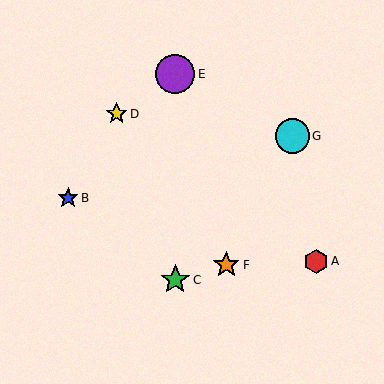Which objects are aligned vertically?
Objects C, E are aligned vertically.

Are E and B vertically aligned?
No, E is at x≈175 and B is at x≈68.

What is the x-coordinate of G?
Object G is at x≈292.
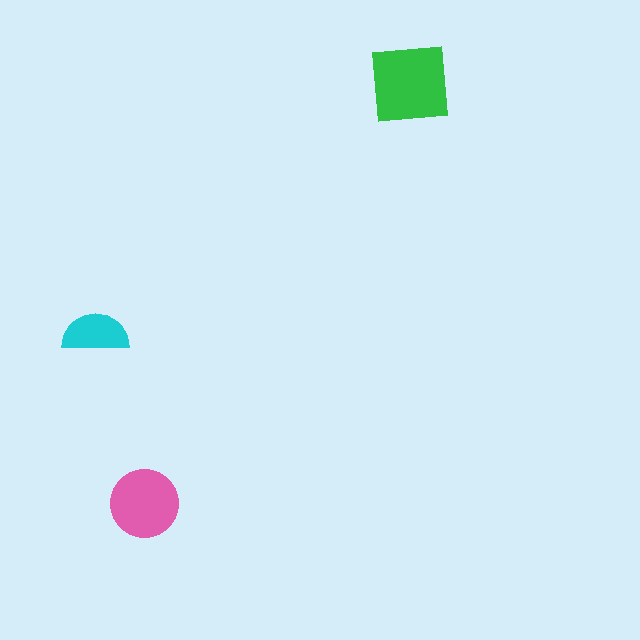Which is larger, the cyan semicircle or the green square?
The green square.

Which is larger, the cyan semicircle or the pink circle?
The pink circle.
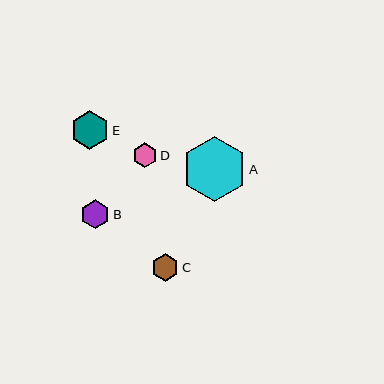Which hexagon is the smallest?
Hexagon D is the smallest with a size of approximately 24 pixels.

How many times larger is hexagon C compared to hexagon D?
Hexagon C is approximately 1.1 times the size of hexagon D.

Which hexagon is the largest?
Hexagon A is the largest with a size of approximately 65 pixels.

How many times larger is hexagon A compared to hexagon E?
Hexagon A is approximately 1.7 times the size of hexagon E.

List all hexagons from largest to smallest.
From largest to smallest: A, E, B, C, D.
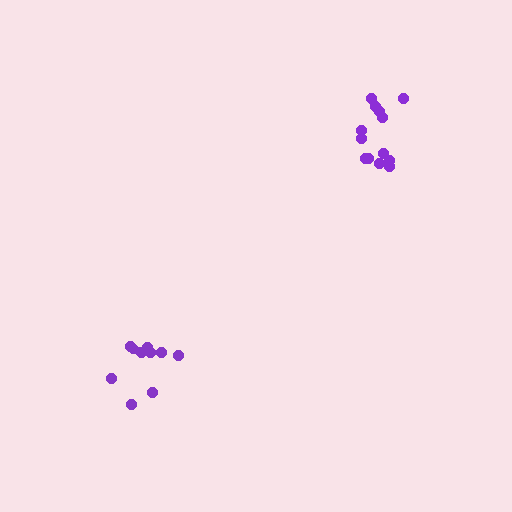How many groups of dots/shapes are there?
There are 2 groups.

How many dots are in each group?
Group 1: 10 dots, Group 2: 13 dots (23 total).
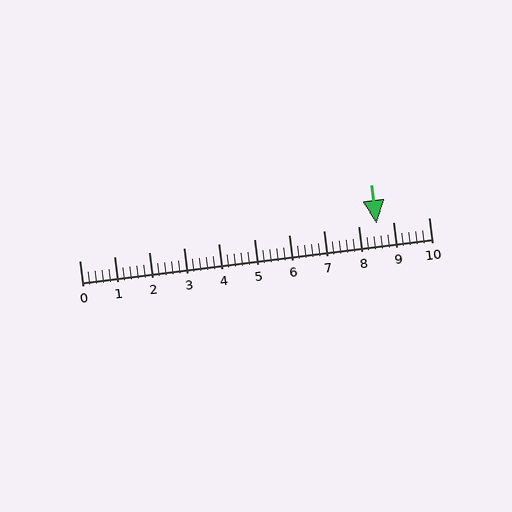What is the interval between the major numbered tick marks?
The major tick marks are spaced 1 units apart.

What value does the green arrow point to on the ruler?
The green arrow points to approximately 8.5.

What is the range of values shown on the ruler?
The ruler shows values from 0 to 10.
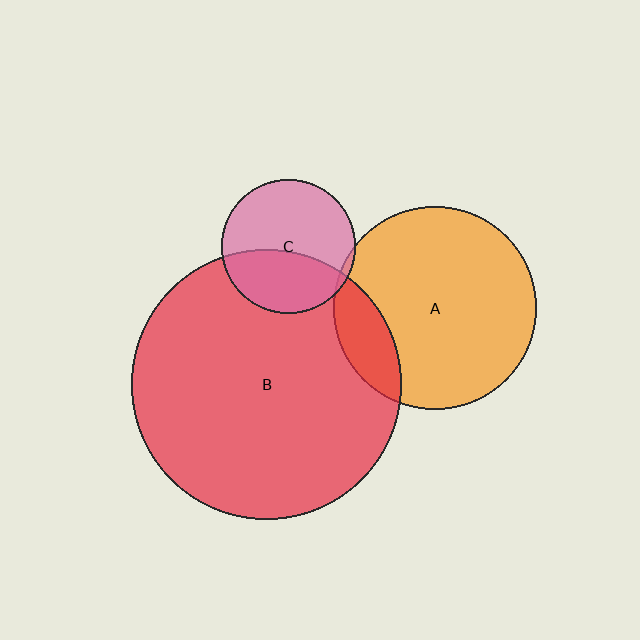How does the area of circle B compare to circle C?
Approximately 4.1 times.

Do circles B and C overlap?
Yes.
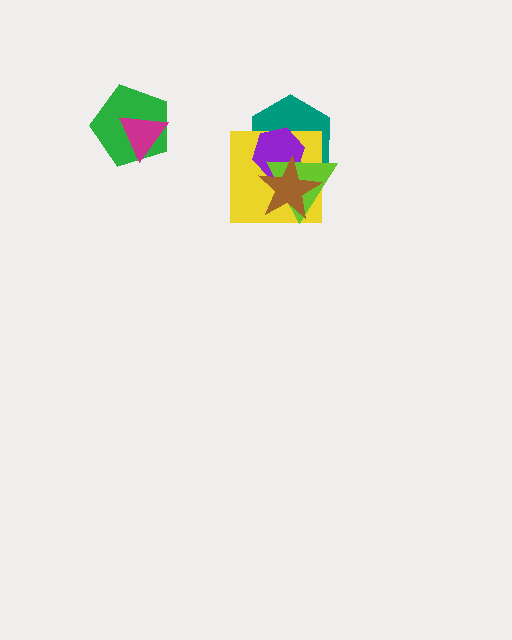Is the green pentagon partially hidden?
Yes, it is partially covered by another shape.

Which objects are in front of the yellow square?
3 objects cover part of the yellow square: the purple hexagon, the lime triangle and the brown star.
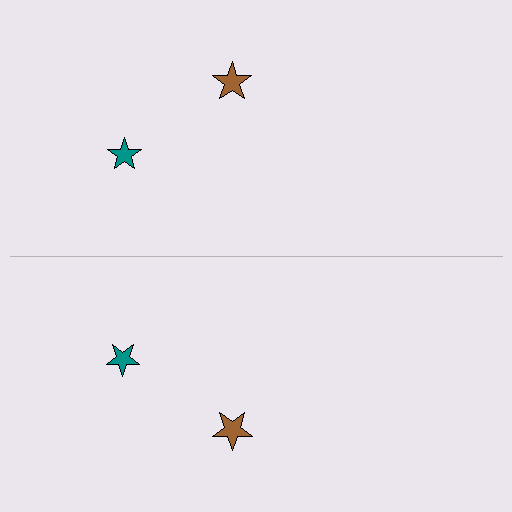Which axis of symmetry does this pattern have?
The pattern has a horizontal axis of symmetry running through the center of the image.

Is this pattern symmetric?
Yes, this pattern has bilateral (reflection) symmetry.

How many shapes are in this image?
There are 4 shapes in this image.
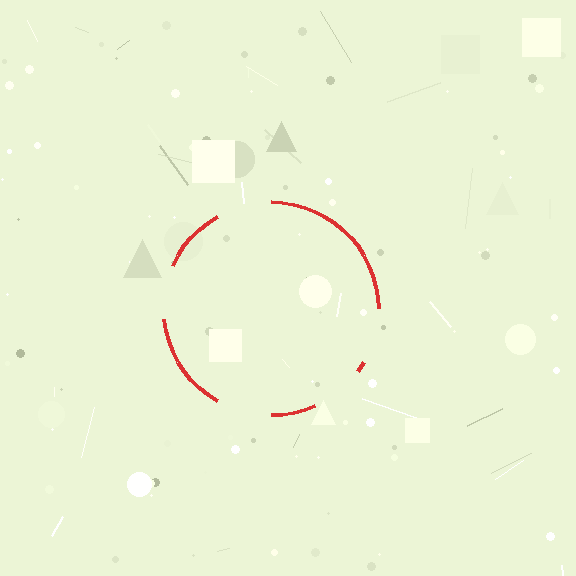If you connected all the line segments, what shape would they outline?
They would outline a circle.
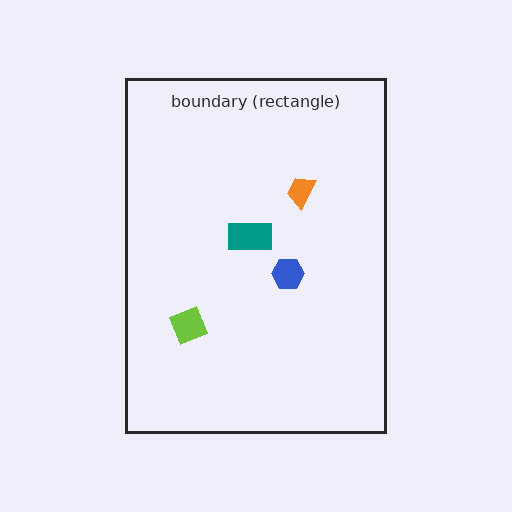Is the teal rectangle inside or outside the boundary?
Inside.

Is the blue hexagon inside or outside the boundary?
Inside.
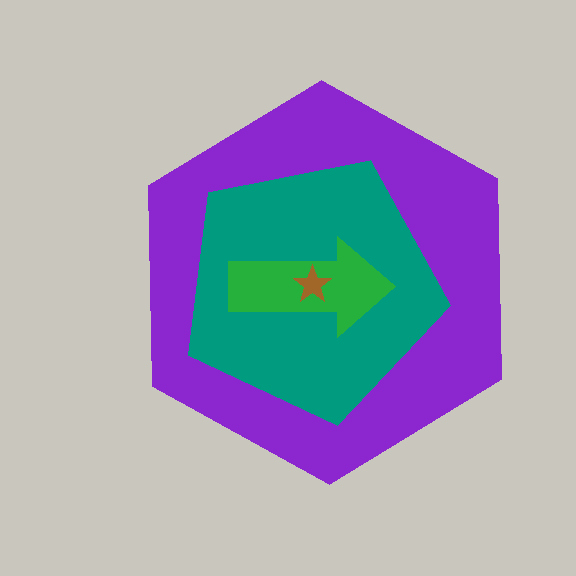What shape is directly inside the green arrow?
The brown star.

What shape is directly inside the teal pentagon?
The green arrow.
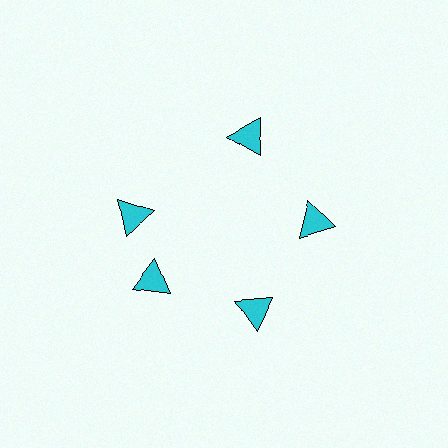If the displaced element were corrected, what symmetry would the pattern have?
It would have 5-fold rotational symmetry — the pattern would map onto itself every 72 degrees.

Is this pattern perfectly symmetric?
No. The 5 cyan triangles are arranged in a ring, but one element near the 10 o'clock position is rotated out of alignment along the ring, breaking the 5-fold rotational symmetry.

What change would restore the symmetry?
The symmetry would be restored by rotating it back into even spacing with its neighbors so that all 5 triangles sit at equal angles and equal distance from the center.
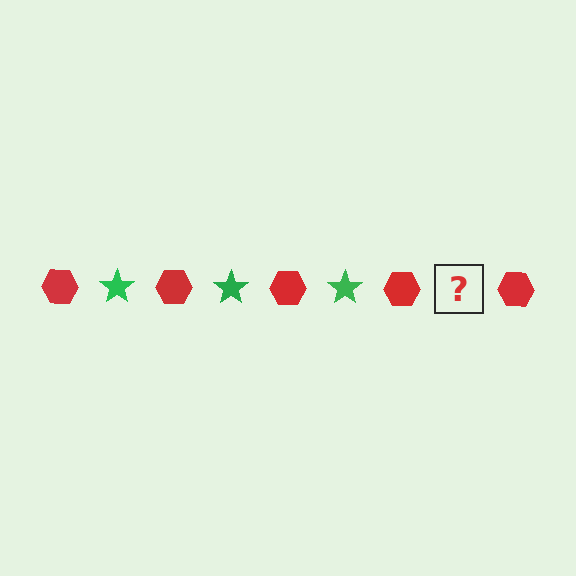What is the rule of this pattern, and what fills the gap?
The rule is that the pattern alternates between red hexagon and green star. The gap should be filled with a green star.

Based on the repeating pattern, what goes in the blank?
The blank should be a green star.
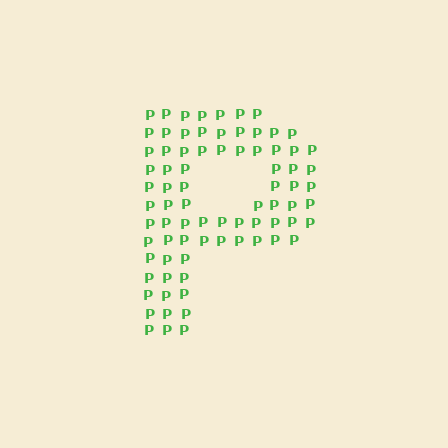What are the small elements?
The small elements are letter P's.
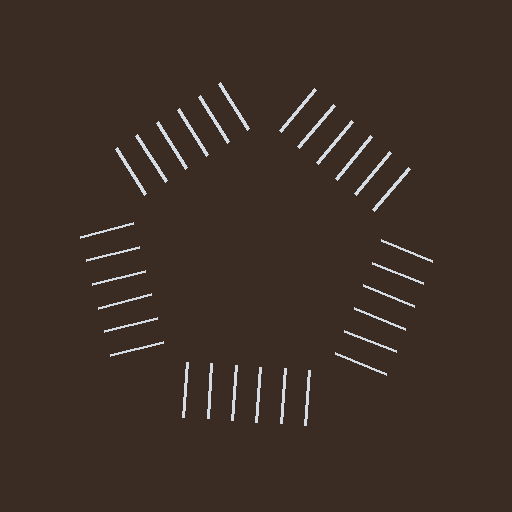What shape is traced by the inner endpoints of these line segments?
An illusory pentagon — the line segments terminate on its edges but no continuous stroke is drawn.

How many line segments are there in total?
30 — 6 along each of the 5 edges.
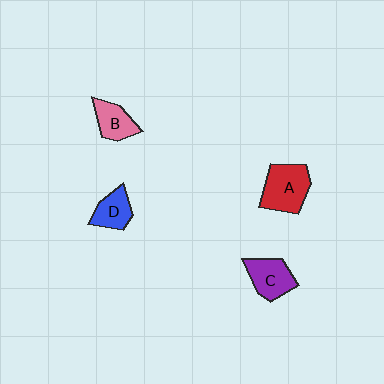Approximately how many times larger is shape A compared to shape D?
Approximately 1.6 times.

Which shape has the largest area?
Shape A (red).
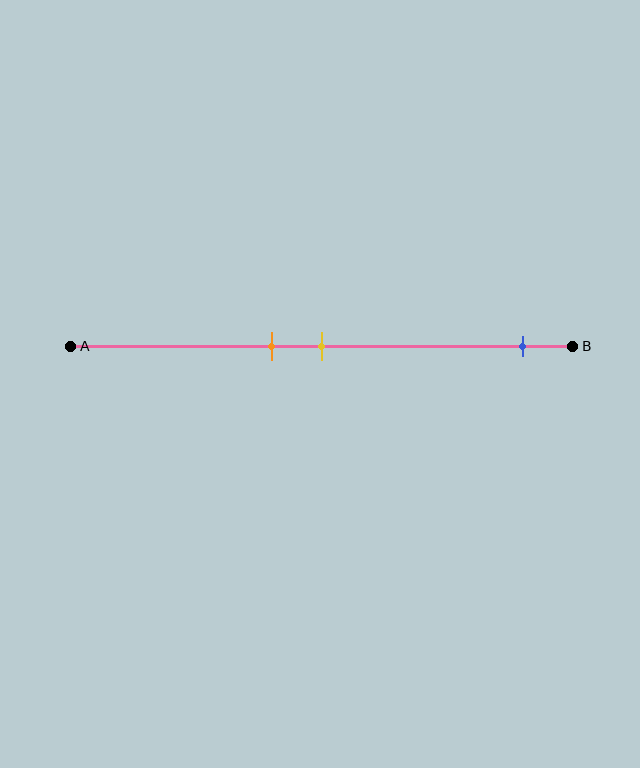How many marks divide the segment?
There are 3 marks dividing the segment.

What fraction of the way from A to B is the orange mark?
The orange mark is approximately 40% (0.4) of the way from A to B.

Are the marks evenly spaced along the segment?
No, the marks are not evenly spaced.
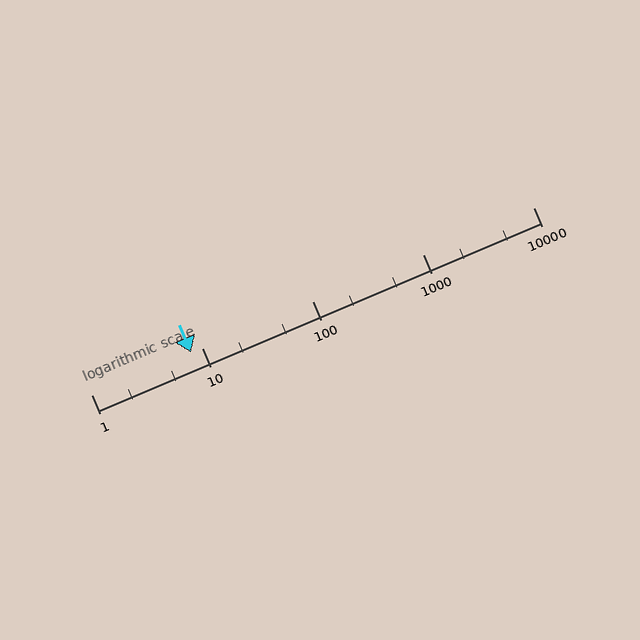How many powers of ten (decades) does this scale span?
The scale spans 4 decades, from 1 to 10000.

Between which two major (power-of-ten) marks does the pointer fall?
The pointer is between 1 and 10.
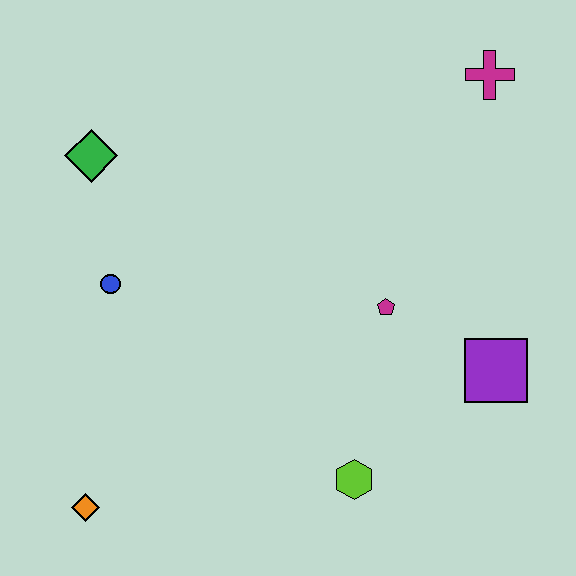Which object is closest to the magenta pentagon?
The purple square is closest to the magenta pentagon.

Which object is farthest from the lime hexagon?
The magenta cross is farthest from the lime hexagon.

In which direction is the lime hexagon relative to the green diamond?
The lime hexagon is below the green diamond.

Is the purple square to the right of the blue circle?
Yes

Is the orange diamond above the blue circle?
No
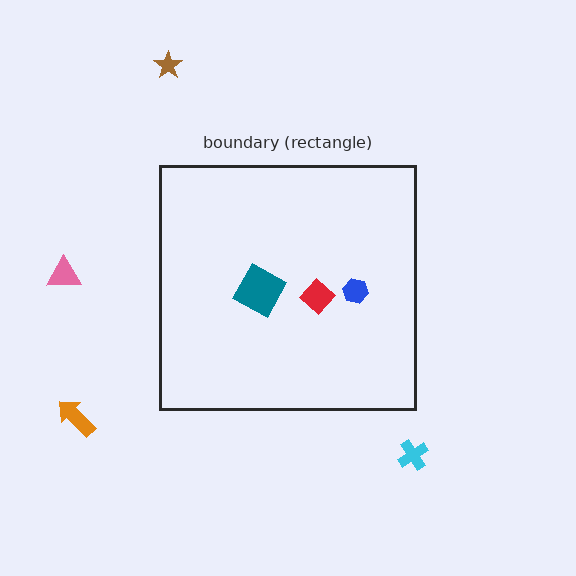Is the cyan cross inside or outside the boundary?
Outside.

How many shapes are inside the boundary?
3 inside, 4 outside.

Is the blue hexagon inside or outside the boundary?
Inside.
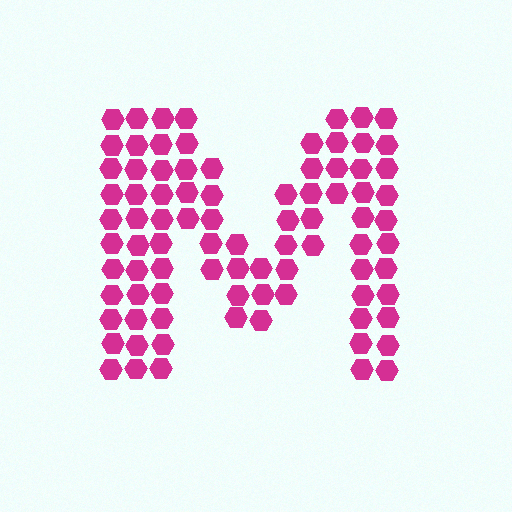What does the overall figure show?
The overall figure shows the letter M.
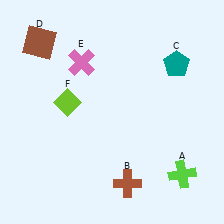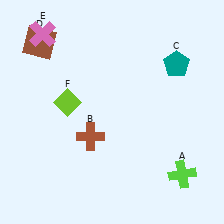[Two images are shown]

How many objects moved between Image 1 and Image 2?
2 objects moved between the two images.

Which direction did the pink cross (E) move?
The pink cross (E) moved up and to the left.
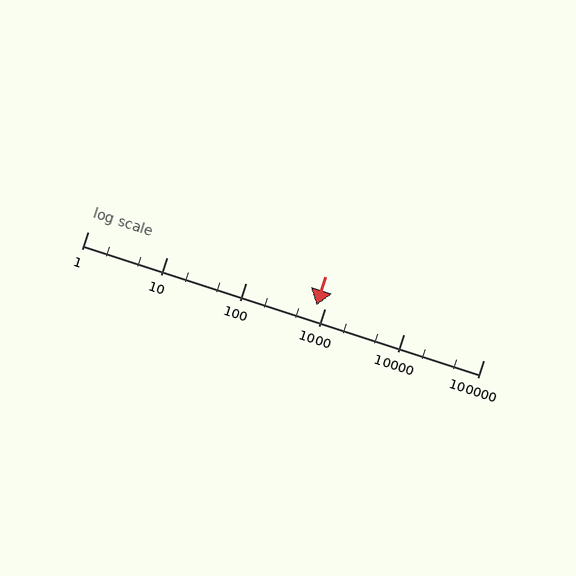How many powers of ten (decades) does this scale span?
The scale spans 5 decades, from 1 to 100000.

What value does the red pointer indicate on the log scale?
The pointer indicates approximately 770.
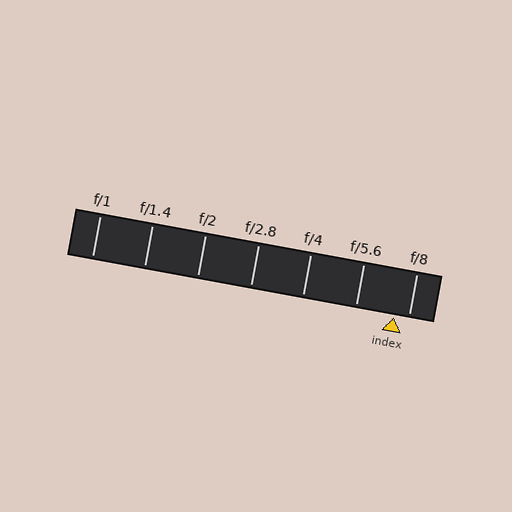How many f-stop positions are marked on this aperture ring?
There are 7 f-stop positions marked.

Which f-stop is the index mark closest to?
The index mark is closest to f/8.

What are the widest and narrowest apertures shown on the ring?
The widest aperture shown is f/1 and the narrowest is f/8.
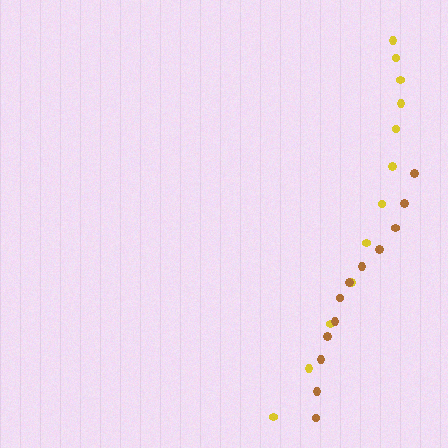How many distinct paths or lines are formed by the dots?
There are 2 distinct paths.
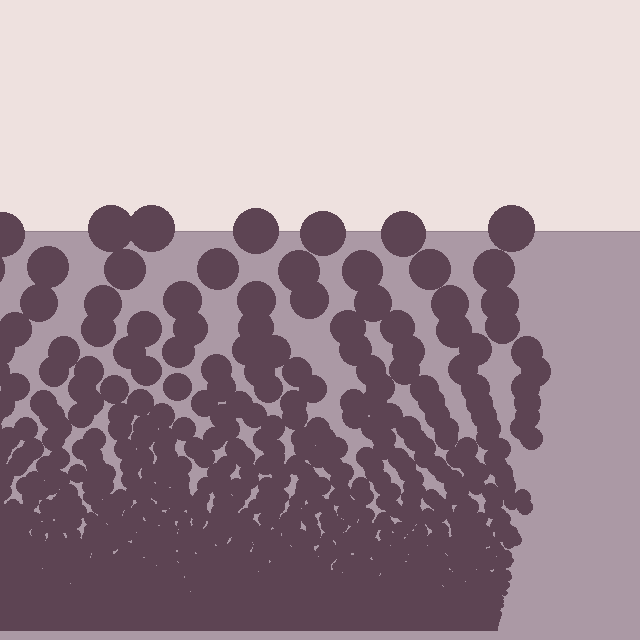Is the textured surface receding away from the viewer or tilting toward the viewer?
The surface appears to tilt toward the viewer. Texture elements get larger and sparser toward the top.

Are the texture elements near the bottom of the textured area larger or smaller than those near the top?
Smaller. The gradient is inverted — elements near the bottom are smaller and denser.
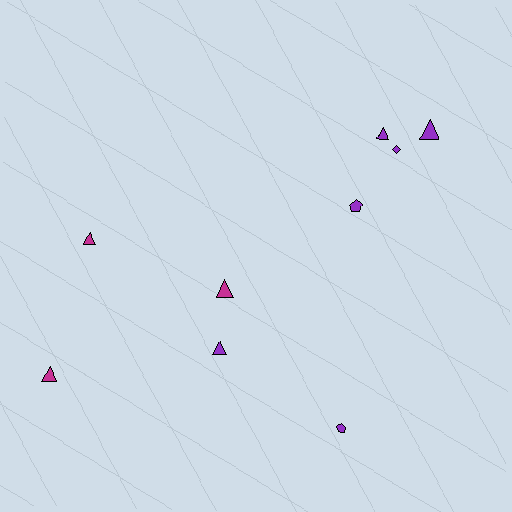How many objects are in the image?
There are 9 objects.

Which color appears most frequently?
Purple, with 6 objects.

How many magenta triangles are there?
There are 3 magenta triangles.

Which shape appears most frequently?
• • • • •
AIM → Set down exactly, from the line that contains "Which f-stop is the index mark closest to?" through the last line of the data, each line as it stands, and leave the pictures out.

FINAL RESULT →
Which f-stop is the index mark closest to?
The index mark is closest to f/8.

What are the widest and narrowest apertures shown on the ring?
The widest aperture shown is f/1 and the narrowest is f/8.
How many distinct paths or lines are formed by the dots?
There are 2 distinct paths.
Is the textured surface receding away from the viewer or tilting toward the viewer?
The surface appears to tilt toward the viewer. Texture elements get larger and sparser toward the top.

Are the texture elements near the bottom of the textured area larger or smaller than those near the top?
Smaller. The gradient is inverted — elements near the bottom are smaller and denser.
How many objects are in the image?
There are 9 objects.

Which color appears most frequently?
Purple, with 6 objects.

How many magenta triangles are there?
There are 3 magenta triangles.

Which shape appears most frequently?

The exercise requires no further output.